(Generated geometry question items)
[Begin]
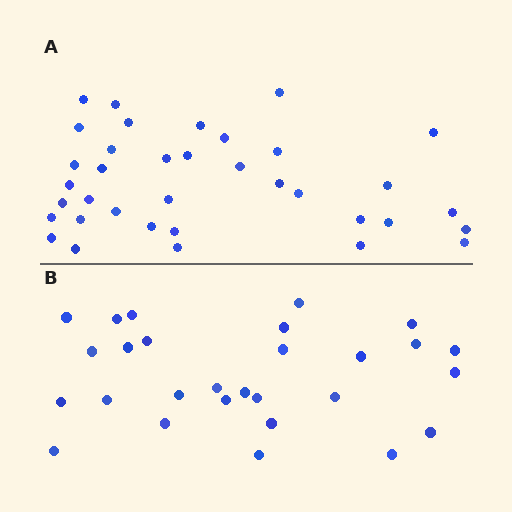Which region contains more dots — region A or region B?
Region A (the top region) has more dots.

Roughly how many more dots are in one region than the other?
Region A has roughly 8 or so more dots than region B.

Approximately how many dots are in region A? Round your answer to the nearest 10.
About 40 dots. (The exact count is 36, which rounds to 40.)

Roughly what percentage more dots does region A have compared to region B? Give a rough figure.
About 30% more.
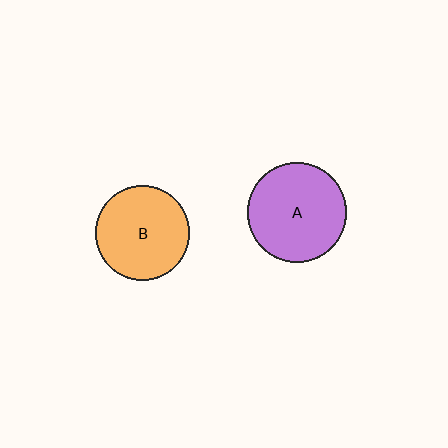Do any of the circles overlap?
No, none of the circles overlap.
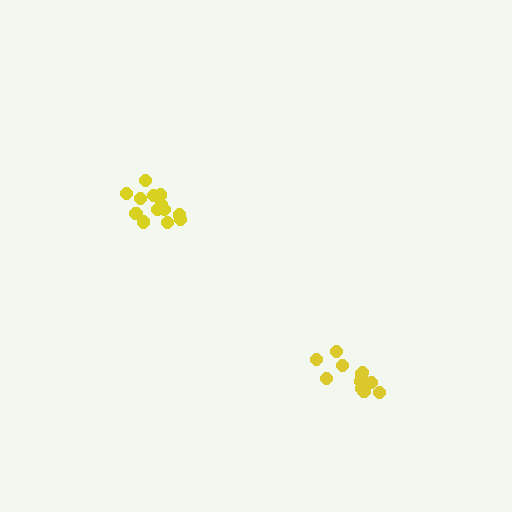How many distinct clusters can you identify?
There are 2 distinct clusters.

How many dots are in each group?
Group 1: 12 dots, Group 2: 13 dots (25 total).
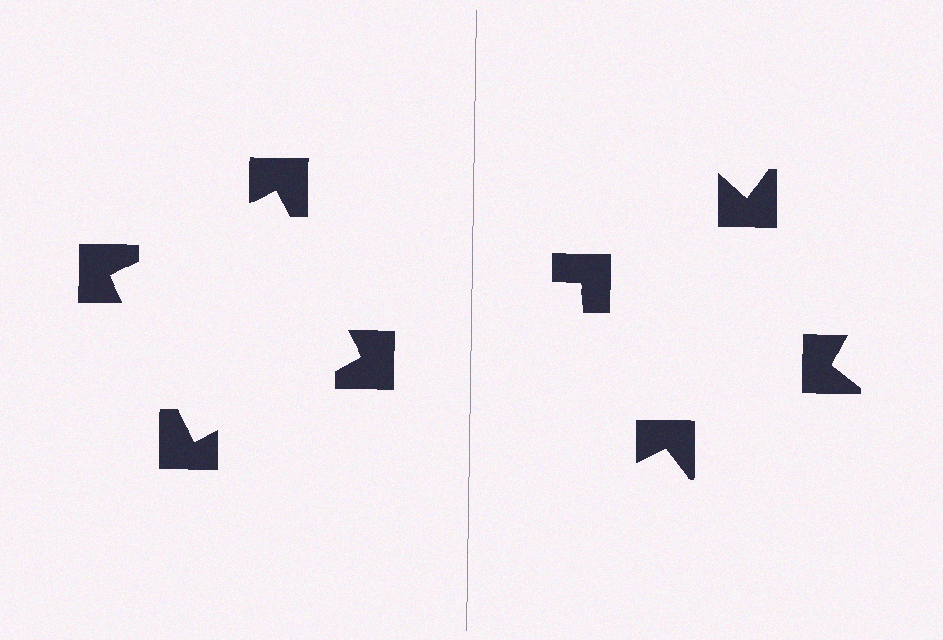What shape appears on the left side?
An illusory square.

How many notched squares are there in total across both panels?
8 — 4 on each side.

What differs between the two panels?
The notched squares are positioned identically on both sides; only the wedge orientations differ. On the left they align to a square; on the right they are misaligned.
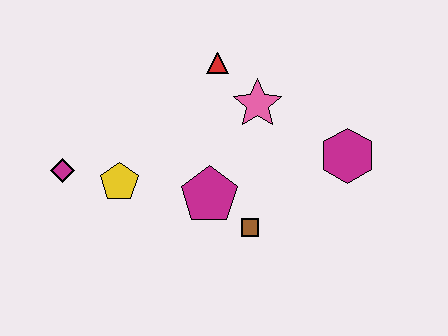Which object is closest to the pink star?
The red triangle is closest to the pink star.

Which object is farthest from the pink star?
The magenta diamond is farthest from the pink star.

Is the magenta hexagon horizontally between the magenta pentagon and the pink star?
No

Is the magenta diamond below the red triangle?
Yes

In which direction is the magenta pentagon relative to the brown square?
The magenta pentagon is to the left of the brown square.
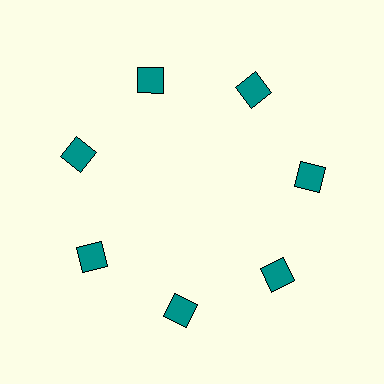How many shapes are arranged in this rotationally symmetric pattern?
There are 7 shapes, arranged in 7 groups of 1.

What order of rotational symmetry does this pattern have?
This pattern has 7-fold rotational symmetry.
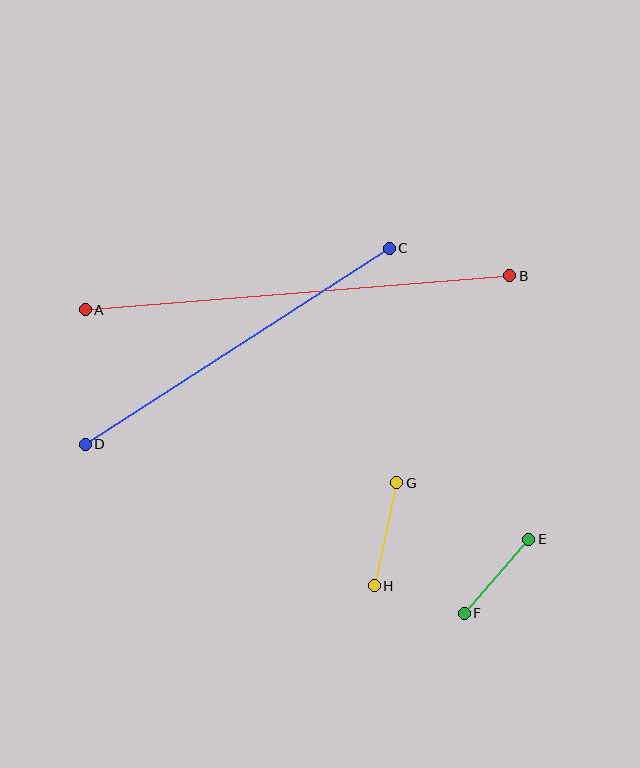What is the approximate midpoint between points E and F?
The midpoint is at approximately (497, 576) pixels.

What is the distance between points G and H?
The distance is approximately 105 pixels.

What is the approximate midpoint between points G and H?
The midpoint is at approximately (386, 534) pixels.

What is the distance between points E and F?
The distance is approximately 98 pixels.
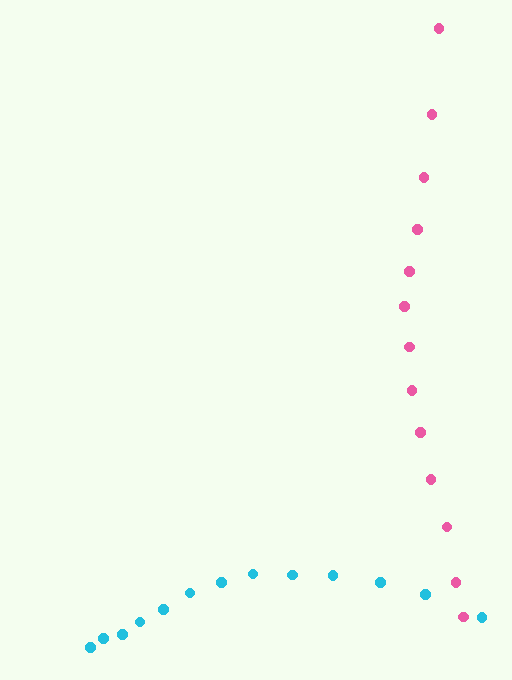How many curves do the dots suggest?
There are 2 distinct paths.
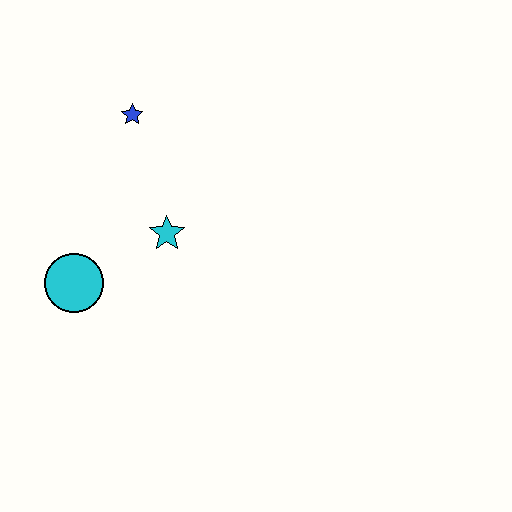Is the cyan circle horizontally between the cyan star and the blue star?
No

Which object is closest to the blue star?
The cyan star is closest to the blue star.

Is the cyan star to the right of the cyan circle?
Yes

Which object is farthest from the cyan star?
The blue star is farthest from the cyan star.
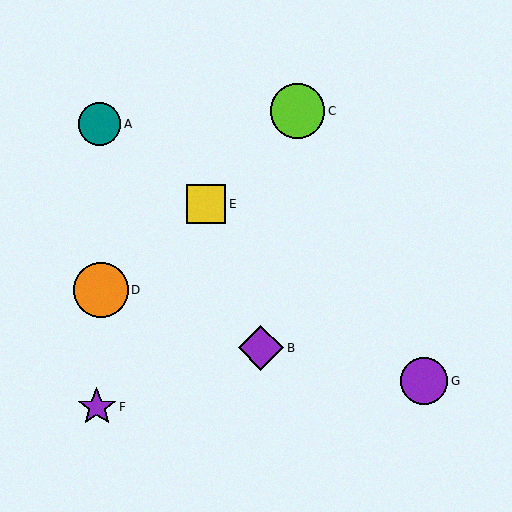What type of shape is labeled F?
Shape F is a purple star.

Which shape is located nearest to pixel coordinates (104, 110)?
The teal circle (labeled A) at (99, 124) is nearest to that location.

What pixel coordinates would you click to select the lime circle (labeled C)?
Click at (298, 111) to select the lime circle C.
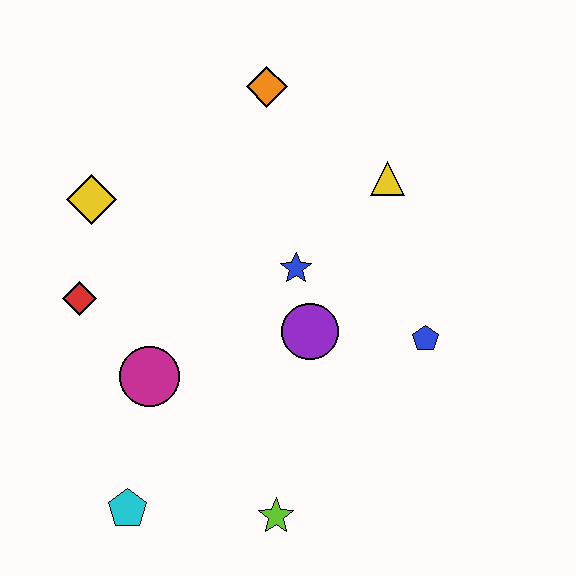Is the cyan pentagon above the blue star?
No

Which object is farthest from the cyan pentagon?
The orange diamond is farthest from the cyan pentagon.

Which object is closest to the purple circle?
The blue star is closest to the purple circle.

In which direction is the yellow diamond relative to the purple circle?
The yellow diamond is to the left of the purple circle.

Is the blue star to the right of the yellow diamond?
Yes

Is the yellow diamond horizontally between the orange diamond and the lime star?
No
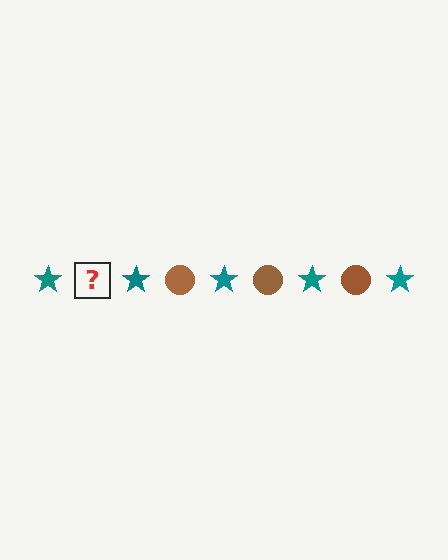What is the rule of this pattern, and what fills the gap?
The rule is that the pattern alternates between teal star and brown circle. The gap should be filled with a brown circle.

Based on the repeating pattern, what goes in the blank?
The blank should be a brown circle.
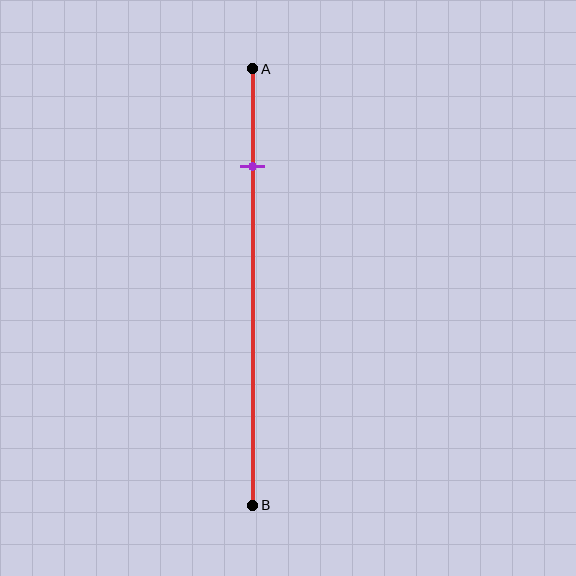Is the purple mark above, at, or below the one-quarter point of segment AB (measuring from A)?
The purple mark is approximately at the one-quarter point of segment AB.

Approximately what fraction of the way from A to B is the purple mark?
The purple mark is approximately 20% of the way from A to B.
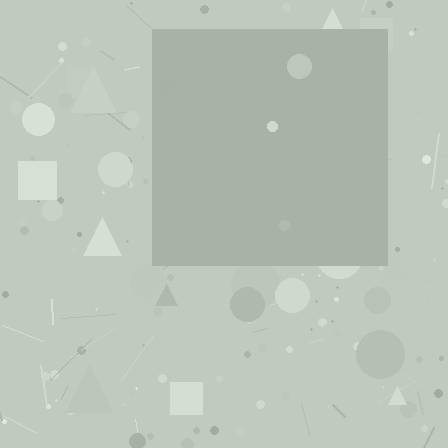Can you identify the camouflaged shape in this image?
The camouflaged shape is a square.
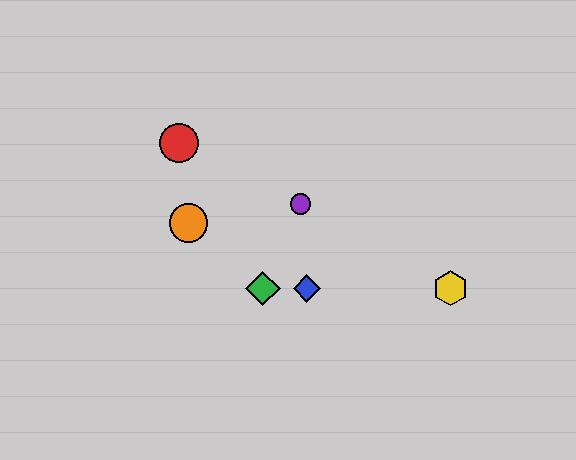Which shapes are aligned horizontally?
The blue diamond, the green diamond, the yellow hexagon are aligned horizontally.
[End]
Copy out each line word for word, please, skipping the images.

Which region contains more dots — region A or region B?
Region A (the top region) has more dots.

Roughly how many more dots are in one region than the other?
Region A has roughly 8 or so more dots than region B.

Approximately how many dots are in region A? Round your answer to the nearest 10.
About 40 dots. (The exact count is 36, which rounds to 40.)

Roughly what percentage more dots does region A have compared to region B? Give a rough figure.
About 30% more.
Do any of the circles overlap?
No, none of the circles overlap.
How many distinct clusters can you identify?
There are 2 distinct clusters.

How many dots are in each group?
Group 1: 12 dots, Group 2: 13 dots (25 total).
What shape appears on the left side?
An illusory square.

How many notched squares are there in total across both panels?
8 — 4 on each side.

What differs between the two panels?
The notched squares are positioned identically on both sides; only the wedge orientations differ. On the left they align to a square; on the right they are misaligned.
Which object is closest to the pink star?
The red triangle is closest to the pink star.

Which object is farthest from the pink star?
The magenta diamond is farthest from the pink star.

Is the magenta hexagon horizontally between the magenta pentagon and the pink star?
No

Is the magenta diamond below the red triangle?
Yes

In which direction is the magenta pentagon relative to the brown square?
The magenta pentagon is to the left of the brown square.
How many shapes are arranged in this rotationally symmetric pattern?
There are 7 shapes, arranged in 7 groups of 1.

What order of rotational symmetry does this pattern have?
This pattern has 7-fold rotational symmetry.
What is the approximate midpoint between points E and F?
The midpoint is at approximately (497, 576) pixels.

What is the distance between points G and H?
The distance is approximately 105 pixels.

What is the approximate midpoint between points G and H?
The midpoint is at approximately (386, 534) pixels.

What is the distance between points E and F?
The distance is approximately 98 pixels.
How many curves do the dots suggest?
There are 2 distinct paths.
Is the cyan circle horizontally between the cyan star and the blue star?
No

Which object is closest to the blue star?
The cyan star is closest to the blue star.

Is the cyan star to the right of the cyan circle?
Yes

Which object is farthest from the cyan star?
The blue star is farthest from the cyan star.
What type of shape is labeled F?
Shape F is a purple star.

Which shape is located nearest to pixel coordinates (104, 110)?
The teal circle (labeled A) at (99, 124) is nearest to that location.

What pixel coordinates would you click to select the lime circle (labeled C)?
Click at (298, 111) to select the lime circle C.
Is the cyan pentagon above the blue star?
No

Which object is farthest from the cyan pentagon?
The orange diamond is farthest from the cyan pentagon.

Which object is closest to the purple circle?
The blue star is closest to the purple circle.

In which direction is the yellow diamond relative to the purple circle?
The yellow diamond is to the left of the purple circle.

Is the blue star to the right of the yellow diamond?
Yes

Is the yellow diamond horizontally between the orange diamond and the lime star?
No
What is the rule of this pattern, and what fills the gap?
The rule is that the pattern alternates between teal star and brown circle. The gap should be filled with a brown circle.

Based on the repeating pattern, what goes in the blank?
The blank should be a brown circle.
Is the purple mark above, at, or below the one-quarter point of segment AB (measuring from A)?
The purple mark is approximately at the one-quarter point of segment AB.

Approximately what fraction of the way from A to B is the purple mark?
The purple mark is approximately 20% of the way from A to B.
Can you identify the camouflaged shape in this image?
The camouflaged shape is a square.
Which shapes are aligned horizontally?
The blue diamond, the green diamond, the yellow hexagon are aligned horizontally.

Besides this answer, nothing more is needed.